**Work to do**: Set down each line of the data below exactly as it stands, dropping the pictures.

━━━ Task inputs

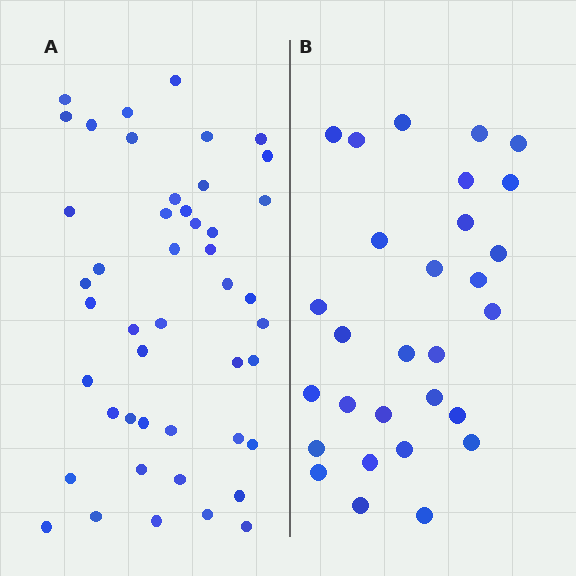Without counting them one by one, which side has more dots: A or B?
Region A (the left region) has more dots.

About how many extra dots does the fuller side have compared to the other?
Region A has approximately 15 more dots than region B.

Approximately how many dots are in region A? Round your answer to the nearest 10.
About 50 dots. (The exact count is 46, which rounds to 50.)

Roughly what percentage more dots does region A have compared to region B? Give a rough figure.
About 60% more.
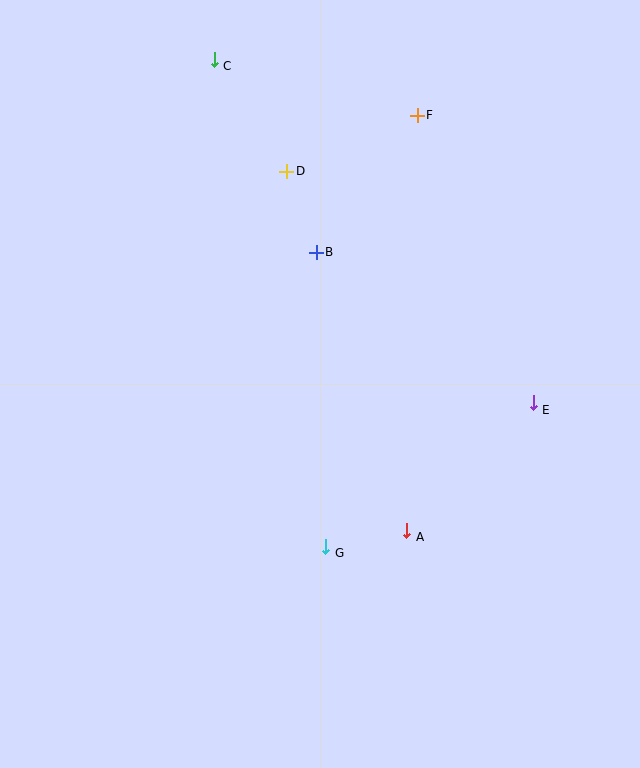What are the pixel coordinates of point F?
Point F is at (417, 115).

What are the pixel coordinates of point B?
Point B is at (316, 252).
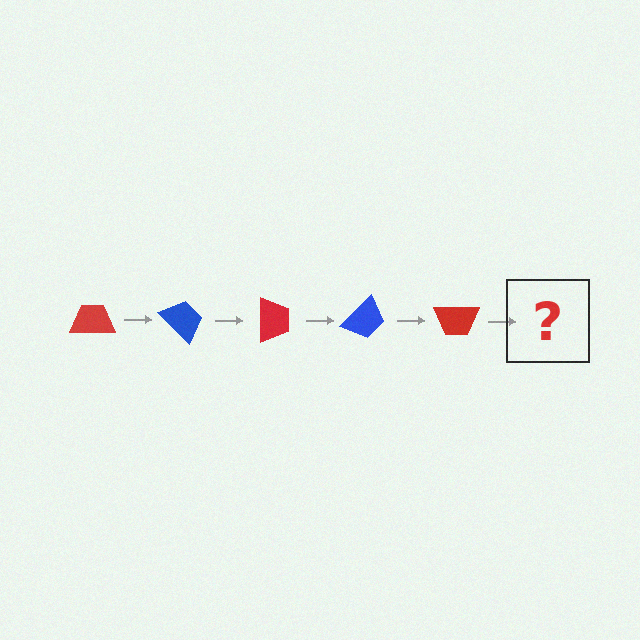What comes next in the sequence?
The next element should be a blue trapezoid, rotated 225 degrees clockwise from the start.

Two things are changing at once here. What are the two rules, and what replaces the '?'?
The two rules are that it rotates 45 degrees clockwise each step and the color cycles through red and blue. The '?' should be a blue trapezoid, rotated 225 degrees clockwise from the start.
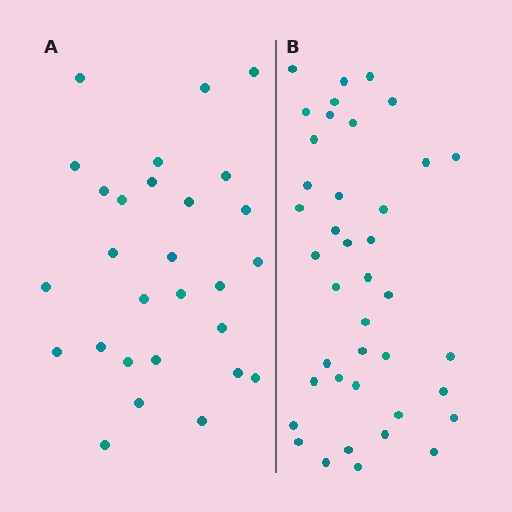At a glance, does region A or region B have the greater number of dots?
Region B (the right region) has more dots.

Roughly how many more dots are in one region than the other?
Region B has roughly 12 or so more dots than region A.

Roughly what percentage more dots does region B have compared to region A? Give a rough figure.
About 45% more.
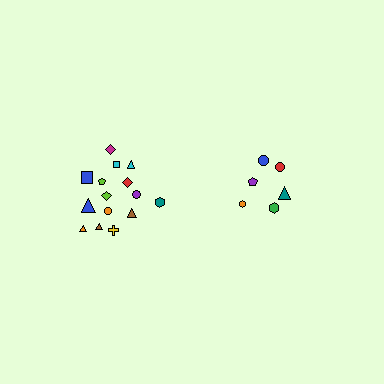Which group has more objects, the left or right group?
The left group.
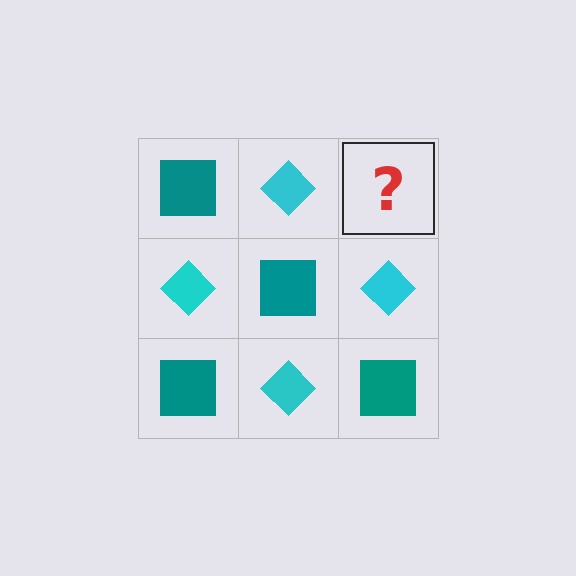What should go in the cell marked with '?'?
The missing cell should contain a teal square.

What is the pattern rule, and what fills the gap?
The rule is that it alternates teal square and cyan diamond in a checkerboard pattern. The gap should be filled with a teal square.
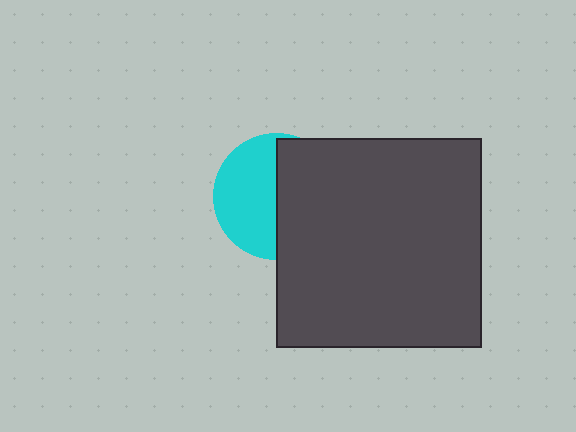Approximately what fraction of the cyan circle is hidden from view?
Roughly 50% of the cyan circle is hidden behind the dark gray rectangle.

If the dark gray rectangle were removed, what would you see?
You would see the complete cyan circle.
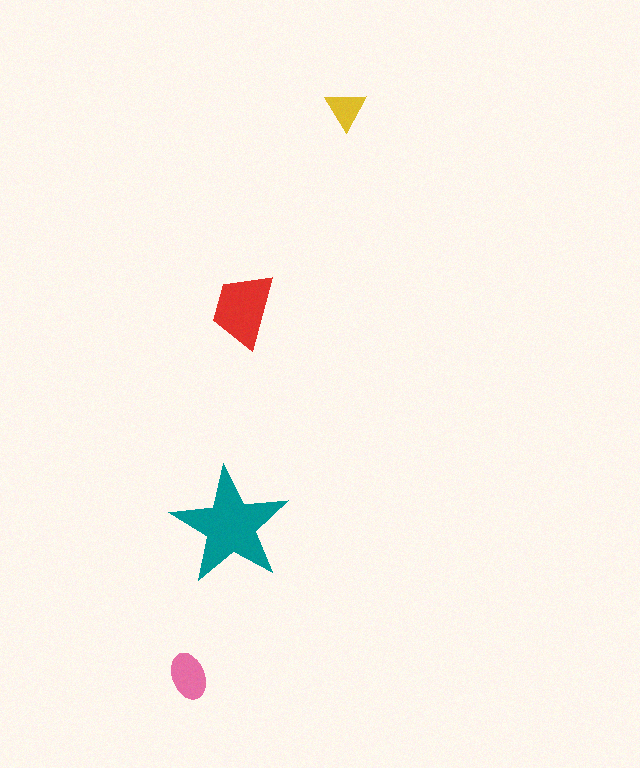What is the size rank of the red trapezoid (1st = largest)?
2nd.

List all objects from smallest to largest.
The yellow triangle, the pink ellipse, the red trapezoid, the teal star.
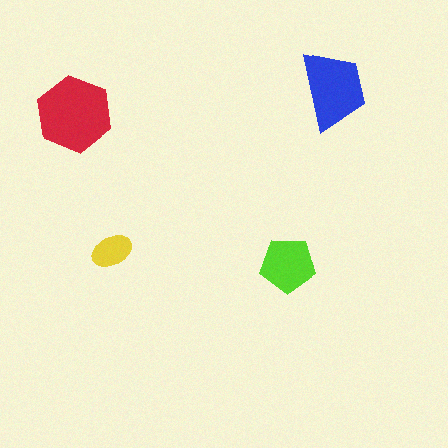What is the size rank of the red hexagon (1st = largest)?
1st.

━━━━━━

**Result of the task**:
Without counting them one by one, which side has more dots: A or B?
Region A (the left region) has more dots.

About how many extra dots does the fuller side have compared to the other?
Region A has approximately 15 more dots than region B.

Approximately how many dots are in region A? Round your answer to the nearest 10.
About 50 dots. (The exact count is 46, which rounds to 50.)

Roughly what percentage more dots does region A have compared to region B? Give a rough figure.
About 60% more.
What are the pixel coordinates of point F?
Point F is at (417, 115).

What are the pixel coordinates of point B?
Point B is at (316, 252).
What comes next in the sequence?
The next element should be a blue trapezoid, rotated 225 degrees clockwise from the start.

Two things are changing at once here. What are the two rules, and what replaces the '?'?
The two rules are that it rotates 45 degrees clockwise each step and the color cycles through red and blue. The '?' should be a blue trapezoid, rotated 225 degrees clockwise from the start.
At a glance, does region A or region B have the greater number of dots?
Region B (the right region) has more dots.

Roughly how many more dots are in one region than the other?
Region B has roughly 12 or so more dots than region A.

Roughly what percentage more dots does region B have compared to region A? Give a rough figure.
About 45% more.
Which group has more objects, the left or right group?
The left group.
What should go in the cell marked with '?'?
The missing cell should contain a teal square.

What is the pattern rule, and what fills the gap?
The rule is that it alternates teal square and cyan diamond in a checkerboard pattern. The gap should be filled with a teal square.
Approximately what fraction of the cyan circle is hidden from view?
Roughly 50% of the cyan circle is hidden behind the dark gray rectangle.

If the dark gray rectangle were removed, what would you see?
You would see the complete cyan circle.
What is the size rank of the red trapezoid (1st = largest)?
2nd.

List all objects from smallest to largest.
The yellow triangle, the pink ellipse, the red trapezoid, the teal star.
What is the size rank of the red hexagon (1st = largest)?
1st.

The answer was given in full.